■ What to do ■
Could you restate all of the records below exactly, with the pictures left out?

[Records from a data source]
---

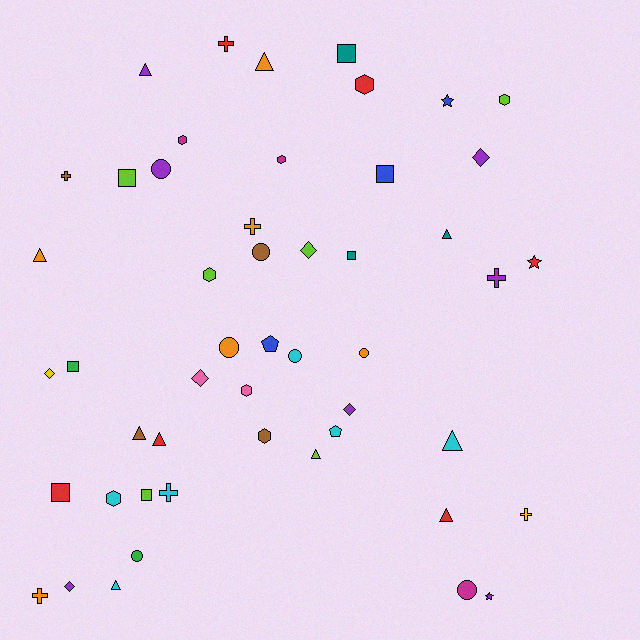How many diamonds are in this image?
There are 6 diamonds.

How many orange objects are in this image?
There are 6 orange objects.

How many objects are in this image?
There are 50 objects.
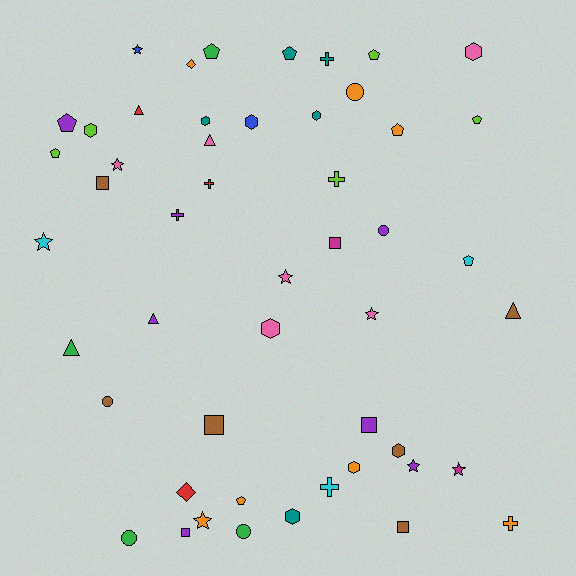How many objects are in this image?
There are 50 objects.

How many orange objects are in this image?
There are 7 orange objects.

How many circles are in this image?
There are 5 circles.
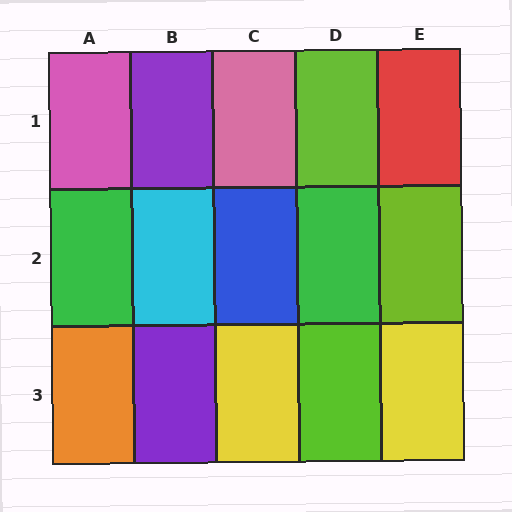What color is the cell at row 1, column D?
Lime.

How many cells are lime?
3 cells are lime.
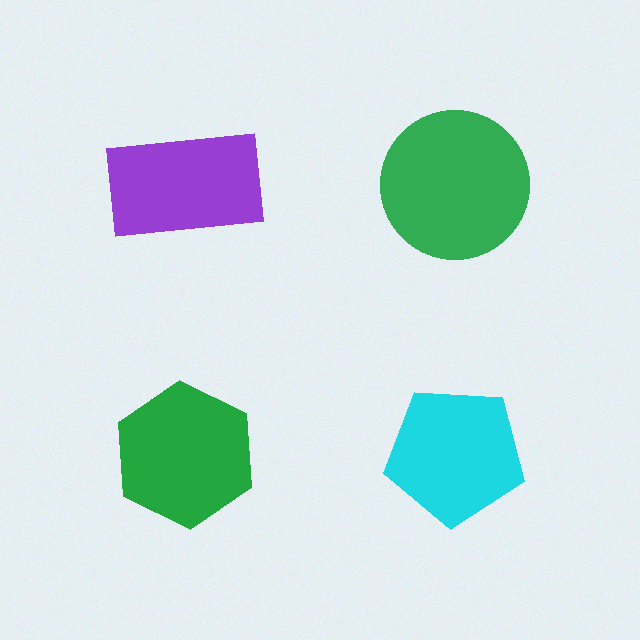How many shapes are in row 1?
2 shapes.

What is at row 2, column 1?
A green hexagon.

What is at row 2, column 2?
A cyan pentagon.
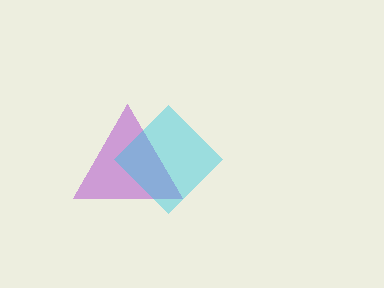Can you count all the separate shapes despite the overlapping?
Yes, there are 2 separate shapes.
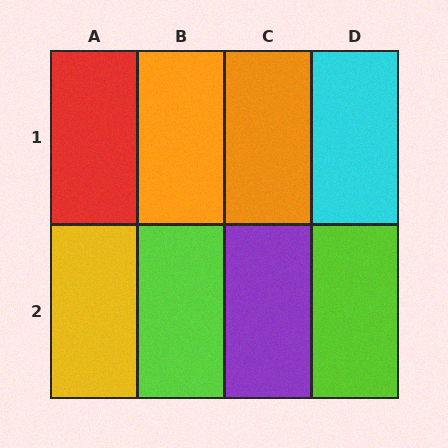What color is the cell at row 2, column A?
Yellow.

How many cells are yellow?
1 cell is yellow.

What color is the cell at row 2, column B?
Lime.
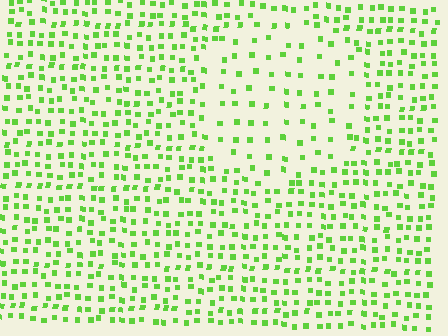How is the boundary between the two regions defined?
The boundary is defined by a change in element density (approximately 2.2x ratio). All elements are the same color, size, and shape.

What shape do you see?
I see a circle.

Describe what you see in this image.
The image contains small lime elements arranged at two different densities. A circle-shaped region is visible where the elements are less densely packed than the surrounding area.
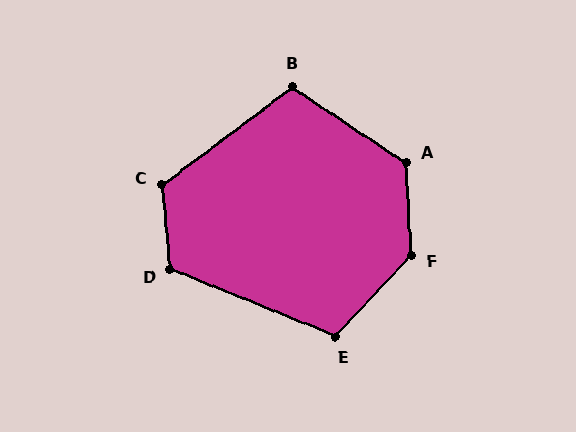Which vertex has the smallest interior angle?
B, at approximately 109 degrees.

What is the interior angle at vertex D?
Approximately 117 degrees (obtuse).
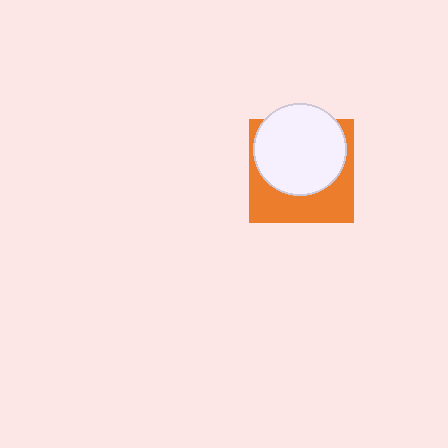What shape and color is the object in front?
The object in front is a white circle.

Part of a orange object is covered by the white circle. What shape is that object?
It is a square.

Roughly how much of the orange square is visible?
A small part of it is visible (roughly 44%).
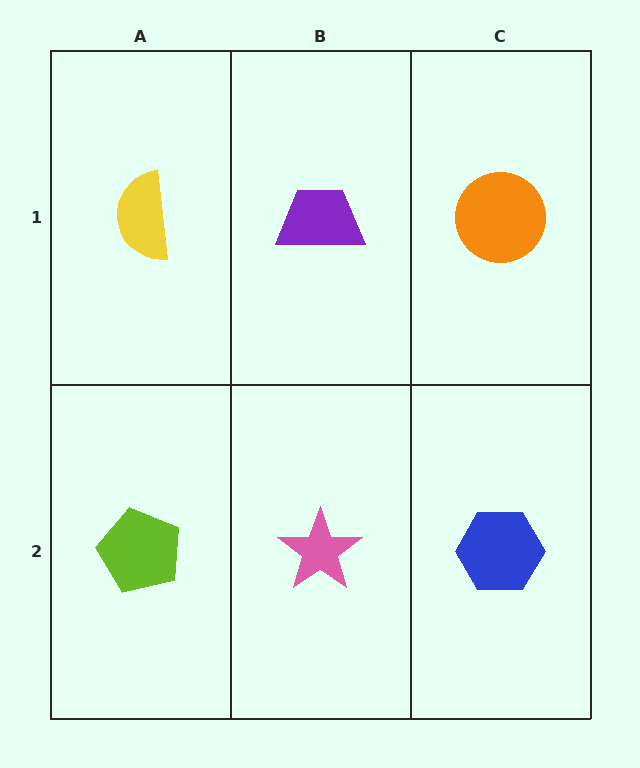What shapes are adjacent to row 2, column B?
A purple trapezoid (row 1, column B), a lime pentagon (row 2, column A), a blue hexagon (row 2, column C).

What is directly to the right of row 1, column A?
A purple trapezoid.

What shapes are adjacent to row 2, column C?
An orange circle (row 1, column C), a pink star (row 2, column B).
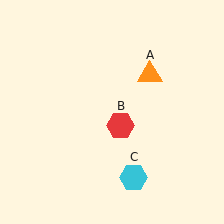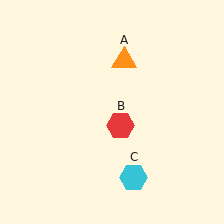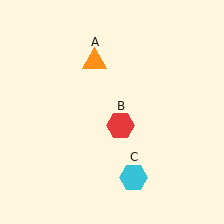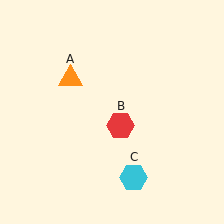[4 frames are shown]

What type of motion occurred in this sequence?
The orange triangle (object A) rotated counterclockwise around the center of the scene.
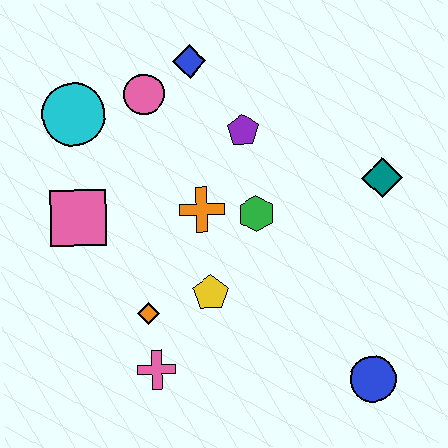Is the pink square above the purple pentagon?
No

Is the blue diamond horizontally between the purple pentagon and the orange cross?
No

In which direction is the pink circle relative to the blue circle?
The pink circle is above the blue circle.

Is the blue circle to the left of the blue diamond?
No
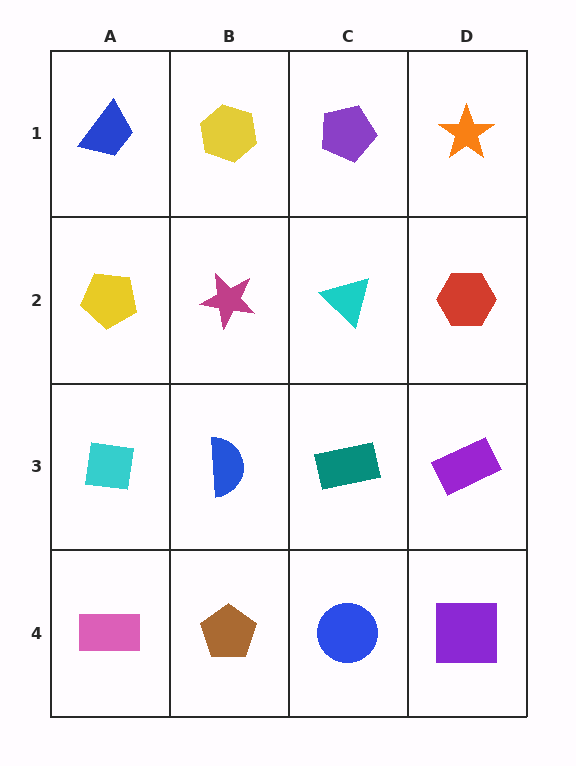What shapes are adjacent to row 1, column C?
A cyan triangle (row 2, column C), a yellow hexagon (row 1, column B), an orange star (row 1, column D).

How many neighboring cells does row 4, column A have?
2.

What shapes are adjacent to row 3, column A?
A yellow pentagon (row 2, column A), a pink rectangle (row 4, column A), a blue semicircle (row 3, column B).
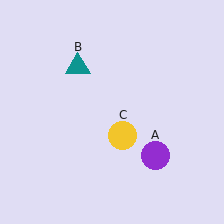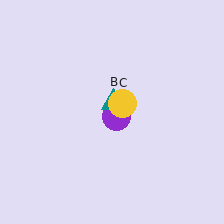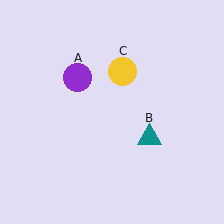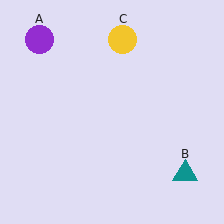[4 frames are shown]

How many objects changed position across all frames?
3 objects changed position: purple circle (object A), teal triangle (object B), yellow circle (object C).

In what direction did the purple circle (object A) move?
The purple circle (object A) moved up and to the left.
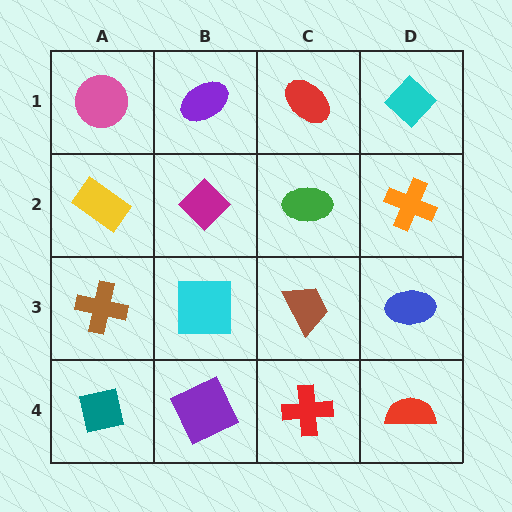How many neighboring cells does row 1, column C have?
3.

---

■ Result of the task ■
How many diamonds are in this image?
There are 6 diamonds.

How many orange objects are in this image?
There are 6 orange objects.

How many objects are in this image?
There are 50 objects.
How many objects are in this image?
There are 50 objects.

How many orange objects are in this image?
There are 7 orange objects.

How many circles are in this image?
There are 5 circles.
What color is the cell at row 1, column D?
Lime.

How many cells are lime?
3 cells are lime.
How many shapes are in row 1?
2 shapes.

What is at row 2, column 1?
A green hexagon.

What is at row 2, column 2?
A cyan pentagon.
Can you count all the separate shapes despite the overlapping?
Yes, there are 2 separate shapes.
What color is the cell at row 2, column A?
Yellow.

How many cells are yellow?
1 cell is yellow.

What color is the cell at row 2, column B?
Lime.
How is the boundary between the two regions defined?
The boundary is defined by a change in element density (approximately 2.2x ratio). All elements are the same color, size, and shape.

What shape do you see?
I see a circle.

Describe what you see in this image.
The image contains small lime elements arranged at two different densities. A circle-shaped region is visible where the elements are less densely packed than the surrounding area.
Which vertex has the smallest interior angle?
B, at approximately 109 degrees.

What is the interior angle at vertex D?
Approximately 117 degrees (obtuse).
What shape and color is the object in front?
The object in front is a white circle.

Part of a orange object is covered by the white circle. What shape is that object?
It is a square.

Roughly how much of the orange square is visible?
A small part of it is visible (roughly 44%).
What shapes are adjacent to row 2, column B?
A purple trapezoid (row 1, column B), a lime pentagon (row 2, column A), a blue hexagon (row 2, column C).

What is directly to the right of row 1, column A?
A purple trapezoid.

What shapes are adjacent to row 2, column C?
An orange circle (row 1, column C), a pink star (row 2, column B).
[4 frames are shown]

What type of motion occurred in this sequence?
The orange triangle (object A) rotated counterclockwise around the center of the scene.
Is the pink square above the purple pentagon?
No

Is the blue diamond horizontally between the purple pentagon and the orange cross?
No

In which direction is the pink circle relative to the blue circle?
The pink circle is above the blue circle.

Is the blue circle to the left of the blue diamond?
No
What shapes are adjacent to row 1, column C?
A cyan triangle (row 2, column C), a yellow hexagon (row 1, column B), an orange star (row 1, column D).

How many neighboring cells does row 4, column A have?
2.

What shapes are adjacent to row 3, column A?
A yellow pentagon (row 2, column A), a pink rectangle (row 4, column A), a blue semicircle (row 3, column B).
[4 frames are shown]

How many objects changed position across all frames?
3 objects changed position: purple circle (object A), teal triangle (object B), yellow circle (object C).

In what direction did the purple circle (object A) move?
The purple circle (object A) moved up and to the left.
How many neighboring cells does row 1, column C have?
3.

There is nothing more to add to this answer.